◆ **TASK DETAILS**:
Extract all lines from the data beneath that include the word "shown".

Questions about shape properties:
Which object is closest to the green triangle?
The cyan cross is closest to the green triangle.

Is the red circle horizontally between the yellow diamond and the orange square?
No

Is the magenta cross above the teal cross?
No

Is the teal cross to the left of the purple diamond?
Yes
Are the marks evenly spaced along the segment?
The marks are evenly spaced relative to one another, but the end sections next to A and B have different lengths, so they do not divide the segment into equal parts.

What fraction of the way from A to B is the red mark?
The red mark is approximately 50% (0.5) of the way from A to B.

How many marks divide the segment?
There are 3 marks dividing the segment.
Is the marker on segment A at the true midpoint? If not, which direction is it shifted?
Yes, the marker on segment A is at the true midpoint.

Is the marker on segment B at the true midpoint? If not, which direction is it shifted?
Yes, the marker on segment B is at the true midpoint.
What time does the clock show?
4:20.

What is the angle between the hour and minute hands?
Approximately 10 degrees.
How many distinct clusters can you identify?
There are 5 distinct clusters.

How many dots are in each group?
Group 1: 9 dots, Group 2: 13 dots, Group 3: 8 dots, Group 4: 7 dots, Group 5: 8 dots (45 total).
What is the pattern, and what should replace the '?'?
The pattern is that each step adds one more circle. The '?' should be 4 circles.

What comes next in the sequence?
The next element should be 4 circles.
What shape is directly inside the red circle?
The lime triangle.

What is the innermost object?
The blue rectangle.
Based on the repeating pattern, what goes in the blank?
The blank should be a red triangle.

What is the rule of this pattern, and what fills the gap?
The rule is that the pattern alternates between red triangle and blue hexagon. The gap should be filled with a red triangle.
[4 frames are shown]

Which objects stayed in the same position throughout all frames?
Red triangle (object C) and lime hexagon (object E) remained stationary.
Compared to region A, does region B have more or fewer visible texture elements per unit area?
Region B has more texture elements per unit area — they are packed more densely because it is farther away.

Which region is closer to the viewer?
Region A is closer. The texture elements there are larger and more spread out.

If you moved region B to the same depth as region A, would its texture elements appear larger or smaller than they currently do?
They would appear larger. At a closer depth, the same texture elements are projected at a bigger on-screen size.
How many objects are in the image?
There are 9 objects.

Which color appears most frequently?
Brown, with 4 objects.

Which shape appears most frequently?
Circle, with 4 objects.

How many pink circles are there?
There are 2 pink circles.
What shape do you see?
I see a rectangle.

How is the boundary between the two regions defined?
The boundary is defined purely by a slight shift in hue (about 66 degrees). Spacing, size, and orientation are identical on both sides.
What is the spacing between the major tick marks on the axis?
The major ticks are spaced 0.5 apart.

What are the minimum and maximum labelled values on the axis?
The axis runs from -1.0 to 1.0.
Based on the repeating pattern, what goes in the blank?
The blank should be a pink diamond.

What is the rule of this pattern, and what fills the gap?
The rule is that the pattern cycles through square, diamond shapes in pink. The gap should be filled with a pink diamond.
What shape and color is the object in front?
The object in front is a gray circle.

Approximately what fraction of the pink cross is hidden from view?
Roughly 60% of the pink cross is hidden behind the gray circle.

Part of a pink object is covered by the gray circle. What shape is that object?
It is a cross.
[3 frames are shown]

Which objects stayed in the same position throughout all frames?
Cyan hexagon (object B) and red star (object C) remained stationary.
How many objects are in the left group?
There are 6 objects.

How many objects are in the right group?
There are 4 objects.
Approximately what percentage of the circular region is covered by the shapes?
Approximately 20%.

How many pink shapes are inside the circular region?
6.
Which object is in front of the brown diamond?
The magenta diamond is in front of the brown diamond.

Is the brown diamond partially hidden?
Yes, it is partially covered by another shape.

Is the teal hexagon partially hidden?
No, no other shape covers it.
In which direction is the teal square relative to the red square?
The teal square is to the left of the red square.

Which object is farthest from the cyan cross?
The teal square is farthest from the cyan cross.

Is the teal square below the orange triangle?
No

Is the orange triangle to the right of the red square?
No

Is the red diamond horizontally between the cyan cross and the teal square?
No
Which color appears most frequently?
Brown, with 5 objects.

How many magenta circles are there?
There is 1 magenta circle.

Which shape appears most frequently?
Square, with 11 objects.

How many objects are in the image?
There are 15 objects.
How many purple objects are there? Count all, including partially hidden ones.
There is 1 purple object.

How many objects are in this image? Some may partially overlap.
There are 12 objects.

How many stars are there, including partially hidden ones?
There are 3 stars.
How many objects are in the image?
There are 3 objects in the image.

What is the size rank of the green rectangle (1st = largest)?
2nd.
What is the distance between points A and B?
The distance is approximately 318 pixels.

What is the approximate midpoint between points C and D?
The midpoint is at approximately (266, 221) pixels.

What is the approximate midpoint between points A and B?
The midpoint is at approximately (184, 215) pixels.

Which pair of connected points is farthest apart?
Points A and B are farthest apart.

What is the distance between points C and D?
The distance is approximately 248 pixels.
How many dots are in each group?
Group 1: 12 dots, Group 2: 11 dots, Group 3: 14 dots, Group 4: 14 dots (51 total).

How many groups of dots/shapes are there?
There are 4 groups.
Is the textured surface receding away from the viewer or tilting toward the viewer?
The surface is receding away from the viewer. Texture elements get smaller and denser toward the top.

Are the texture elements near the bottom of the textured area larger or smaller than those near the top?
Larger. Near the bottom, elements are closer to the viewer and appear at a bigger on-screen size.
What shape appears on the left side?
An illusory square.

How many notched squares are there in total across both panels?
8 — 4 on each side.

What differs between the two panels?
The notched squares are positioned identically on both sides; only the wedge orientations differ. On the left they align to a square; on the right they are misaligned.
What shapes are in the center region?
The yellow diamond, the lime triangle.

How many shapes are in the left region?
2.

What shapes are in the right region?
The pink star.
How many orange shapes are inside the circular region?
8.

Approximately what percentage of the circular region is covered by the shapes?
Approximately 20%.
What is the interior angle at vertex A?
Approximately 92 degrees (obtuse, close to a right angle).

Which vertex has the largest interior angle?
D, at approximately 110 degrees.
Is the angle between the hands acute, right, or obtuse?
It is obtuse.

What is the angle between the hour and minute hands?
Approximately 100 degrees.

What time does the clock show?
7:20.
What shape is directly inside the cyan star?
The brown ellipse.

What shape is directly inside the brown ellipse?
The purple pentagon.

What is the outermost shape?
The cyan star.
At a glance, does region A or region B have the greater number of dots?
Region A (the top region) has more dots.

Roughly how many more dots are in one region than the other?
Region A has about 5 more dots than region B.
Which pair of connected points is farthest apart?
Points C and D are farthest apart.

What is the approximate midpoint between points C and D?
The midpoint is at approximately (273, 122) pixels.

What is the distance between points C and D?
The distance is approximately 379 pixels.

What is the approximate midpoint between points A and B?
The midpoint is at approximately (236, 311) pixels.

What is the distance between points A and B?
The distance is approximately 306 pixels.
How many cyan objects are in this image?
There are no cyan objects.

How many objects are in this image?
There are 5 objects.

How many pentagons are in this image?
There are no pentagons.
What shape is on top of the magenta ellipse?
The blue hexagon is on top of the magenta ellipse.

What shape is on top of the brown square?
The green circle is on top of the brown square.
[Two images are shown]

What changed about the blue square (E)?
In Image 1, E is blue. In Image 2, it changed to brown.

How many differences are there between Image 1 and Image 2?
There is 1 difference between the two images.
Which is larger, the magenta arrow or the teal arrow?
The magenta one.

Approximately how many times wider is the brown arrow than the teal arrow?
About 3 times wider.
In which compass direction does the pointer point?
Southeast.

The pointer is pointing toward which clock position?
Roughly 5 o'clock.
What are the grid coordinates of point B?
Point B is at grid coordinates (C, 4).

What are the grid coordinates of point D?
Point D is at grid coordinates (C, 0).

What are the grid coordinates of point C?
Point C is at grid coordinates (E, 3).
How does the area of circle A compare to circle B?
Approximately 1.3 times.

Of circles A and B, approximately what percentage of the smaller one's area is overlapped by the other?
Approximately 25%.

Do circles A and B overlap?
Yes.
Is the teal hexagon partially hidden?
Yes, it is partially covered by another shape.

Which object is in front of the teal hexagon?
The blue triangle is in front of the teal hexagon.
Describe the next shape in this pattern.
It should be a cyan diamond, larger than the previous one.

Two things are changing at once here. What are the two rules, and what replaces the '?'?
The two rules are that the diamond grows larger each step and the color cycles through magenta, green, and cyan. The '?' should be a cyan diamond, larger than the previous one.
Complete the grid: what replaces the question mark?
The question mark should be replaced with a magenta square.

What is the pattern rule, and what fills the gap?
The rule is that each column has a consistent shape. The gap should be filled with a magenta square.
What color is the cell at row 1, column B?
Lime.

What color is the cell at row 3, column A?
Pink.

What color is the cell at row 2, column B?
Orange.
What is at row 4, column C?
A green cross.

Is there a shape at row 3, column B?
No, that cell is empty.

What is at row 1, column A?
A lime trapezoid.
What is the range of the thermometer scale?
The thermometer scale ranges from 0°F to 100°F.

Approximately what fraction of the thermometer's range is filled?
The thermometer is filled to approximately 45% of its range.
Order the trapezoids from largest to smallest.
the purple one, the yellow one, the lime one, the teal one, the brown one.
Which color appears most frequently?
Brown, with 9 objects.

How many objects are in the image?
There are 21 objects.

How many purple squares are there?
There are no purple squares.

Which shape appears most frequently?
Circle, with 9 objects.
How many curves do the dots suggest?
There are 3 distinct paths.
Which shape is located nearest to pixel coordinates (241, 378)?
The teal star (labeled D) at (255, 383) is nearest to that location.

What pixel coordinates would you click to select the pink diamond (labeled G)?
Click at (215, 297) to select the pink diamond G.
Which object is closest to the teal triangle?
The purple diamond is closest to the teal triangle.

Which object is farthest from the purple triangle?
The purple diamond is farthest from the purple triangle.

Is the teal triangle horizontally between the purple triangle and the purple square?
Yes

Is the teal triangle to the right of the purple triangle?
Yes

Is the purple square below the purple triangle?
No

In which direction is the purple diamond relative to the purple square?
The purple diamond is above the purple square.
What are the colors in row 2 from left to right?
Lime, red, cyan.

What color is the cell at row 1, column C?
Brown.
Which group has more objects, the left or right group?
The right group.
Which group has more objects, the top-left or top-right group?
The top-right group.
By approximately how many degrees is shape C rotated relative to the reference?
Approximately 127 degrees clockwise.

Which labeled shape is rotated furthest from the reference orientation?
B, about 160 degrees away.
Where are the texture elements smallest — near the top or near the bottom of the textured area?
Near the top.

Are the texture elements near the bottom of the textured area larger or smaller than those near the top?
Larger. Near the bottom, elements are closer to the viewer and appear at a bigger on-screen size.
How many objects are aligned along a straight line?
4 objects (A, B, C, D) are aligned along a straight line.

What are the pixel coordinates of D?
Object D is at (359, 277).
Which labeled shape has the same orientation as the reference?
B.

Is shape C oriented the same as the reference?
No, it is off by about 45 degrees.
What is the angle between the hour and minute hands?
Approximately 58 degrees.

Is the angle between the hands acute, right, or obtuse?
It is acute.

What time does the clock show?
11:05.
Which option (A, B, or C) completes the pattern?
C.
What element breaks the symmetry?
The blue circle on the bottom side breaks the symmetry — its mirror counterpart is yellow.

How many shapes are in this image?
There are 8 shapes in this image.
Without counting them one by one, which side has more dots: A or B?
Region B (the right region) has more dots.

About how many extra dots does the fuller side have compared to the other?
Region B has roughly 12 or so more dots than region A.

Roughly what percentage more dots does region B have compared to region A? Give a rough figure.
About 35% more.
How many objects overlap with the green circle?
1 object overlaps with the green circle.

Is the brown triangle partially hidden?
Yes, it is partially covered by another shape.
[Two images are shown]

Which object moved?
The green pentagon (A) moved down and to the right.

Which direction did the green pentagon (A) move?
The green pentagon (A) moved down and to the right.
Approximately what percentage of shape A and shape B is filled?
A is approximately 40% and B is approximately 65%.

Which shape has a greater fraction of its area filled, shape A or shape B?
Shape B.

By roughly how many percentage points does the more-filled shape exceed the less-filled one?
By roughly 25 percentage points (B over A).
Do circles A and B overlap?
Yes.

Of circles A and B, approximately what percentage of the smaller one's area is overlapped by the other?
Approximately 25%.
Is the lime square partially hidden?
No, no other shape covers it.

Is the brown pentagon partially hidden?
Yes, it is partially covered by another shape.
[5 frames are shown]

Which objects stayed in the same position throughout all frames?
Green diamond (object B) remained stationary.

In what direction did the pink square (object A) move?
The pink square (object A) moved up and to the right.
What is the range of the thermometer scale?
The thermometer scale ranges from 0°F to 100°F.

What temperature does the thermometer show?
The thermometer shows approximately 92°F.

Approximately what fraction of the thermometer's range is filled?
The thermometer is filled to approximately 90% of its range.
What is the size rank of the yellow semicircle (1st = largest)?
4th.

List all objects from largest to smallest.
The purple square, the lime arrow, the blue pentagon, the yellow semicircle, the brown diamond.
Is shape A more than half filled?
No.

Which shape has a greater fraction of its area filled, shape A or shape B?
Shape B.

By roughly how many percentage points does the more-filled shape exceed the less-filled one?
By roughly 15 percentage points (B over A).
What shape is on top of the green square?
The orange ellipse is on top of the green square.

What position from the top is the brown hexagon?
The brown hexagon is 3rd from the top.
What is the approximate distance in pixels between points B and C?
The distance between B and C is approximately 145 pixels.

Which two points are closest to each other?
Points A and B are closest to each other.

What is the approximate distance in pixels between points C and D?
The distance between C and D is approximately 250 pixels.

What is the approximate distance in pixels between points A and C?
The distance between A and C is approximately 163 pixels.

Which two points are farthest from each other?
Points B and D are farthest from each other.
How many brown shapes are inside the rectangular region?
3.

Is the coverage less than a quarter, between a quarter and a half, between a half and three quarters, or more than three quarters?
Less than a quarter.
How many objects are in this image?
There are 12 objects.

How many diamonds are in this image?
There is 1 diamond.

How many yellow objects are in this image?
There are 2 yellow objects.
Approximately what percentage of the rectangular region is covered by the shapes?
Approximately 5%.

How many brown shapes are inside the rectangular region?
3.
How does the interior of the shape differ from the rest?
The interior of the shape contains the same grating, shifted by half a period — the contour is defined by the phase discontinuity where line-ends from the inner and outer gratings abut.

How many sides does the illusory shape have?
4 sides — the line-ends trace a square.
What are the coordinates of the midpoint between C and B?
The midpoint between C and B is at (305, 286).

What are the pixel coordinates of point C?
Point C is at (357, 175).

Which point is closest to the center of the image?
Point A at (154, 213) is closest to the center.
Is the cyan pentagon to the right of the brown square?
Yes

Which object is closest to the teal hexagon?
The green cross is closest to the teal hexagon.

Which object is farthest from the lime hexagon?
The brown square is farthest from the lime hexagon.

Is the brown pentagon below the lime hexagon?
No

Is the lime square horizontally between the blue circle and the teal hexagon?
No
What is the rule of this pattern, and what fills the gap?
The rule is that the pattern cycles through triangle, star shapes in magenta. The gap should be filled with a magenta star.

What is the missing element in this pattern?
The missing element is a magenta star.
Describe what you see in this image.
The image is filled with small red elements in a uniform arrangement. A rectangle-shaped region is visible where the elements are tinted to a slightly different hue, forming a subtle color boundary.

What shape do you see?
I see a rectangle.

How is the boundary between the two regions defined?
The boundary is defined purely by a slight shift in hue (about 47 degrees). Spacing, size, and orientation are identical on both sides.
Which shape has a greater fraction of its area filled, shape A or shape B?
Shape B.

◆ **SOLUTION**:
[4 frames are shown]
[3 frames are shown]
[Two images are shown]
[Two images are shown]
[5 frames are shown]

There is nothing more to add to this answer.